Exercise prompt =
Restate word for word the lines of the records below, starting at the line that contains "If the displaced" and ending at the line that contains "What color is the cell at row 4, column C?", with both of those lines included and nothing else.

Records for this task =
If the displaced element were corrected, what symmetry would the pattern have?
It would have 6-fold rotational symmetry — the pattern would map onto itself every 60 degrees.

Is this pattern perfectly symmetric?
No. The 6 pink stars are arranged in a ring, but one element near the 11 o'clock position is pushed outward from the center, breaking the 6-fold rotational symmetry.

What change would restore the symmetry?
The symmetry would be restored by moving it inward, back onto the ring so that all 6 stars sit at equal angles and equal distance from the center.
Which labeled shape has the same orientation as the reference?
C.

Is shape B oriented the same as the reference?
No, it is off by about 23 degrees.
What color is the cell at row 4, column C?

...

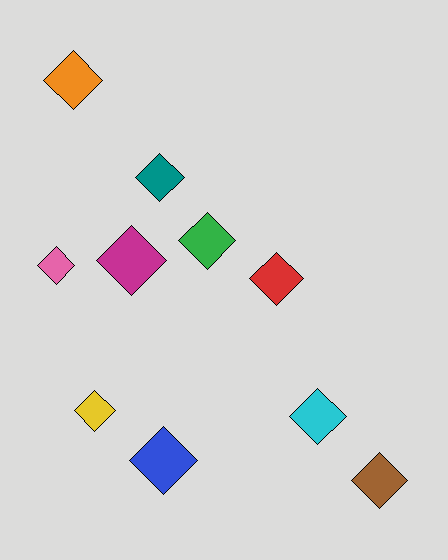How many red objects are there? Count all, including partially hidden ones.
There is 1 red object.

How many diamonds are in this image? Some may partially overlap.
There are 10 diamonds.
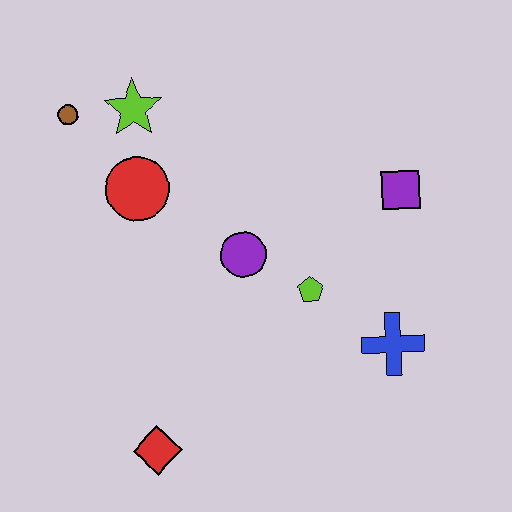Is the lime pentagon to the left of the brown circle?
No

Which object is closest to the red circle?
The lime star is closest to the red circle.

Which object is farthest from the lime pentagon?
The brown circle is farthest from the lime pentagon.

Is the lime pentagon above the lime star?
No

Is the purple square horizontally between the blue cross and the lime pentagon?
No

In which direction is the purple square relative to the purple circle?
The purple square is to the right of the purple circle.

--

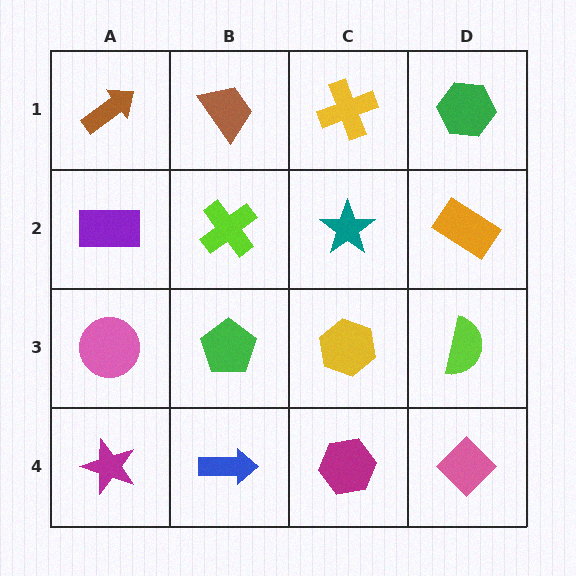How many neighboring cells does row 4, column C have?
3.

Answer box =
If the displaced element were corrected, what symmetry would the pattern have?
It would have 6-fold rotational symmetry — the pattern would map onto itself every 60 degrees.

Is this pattern perfectly symmetric?
No. The 6 pink stars are arranged in a ring, but one element near the 11 o'clock position is pushed outward from the center, breaking the 6-fold rotational symmetry.

What change would restore the symmetry?
The symmetry would be restored by moving it inward, back onto the ring so that all 6 stars sit at equal angles and equal distance from the center.
Which labeled shape has the same orientation as the reference?
C.

Is shape B oriented the same as the reference?
No, it is off by about 23 degrees.
What color is the cell at row 4, column C?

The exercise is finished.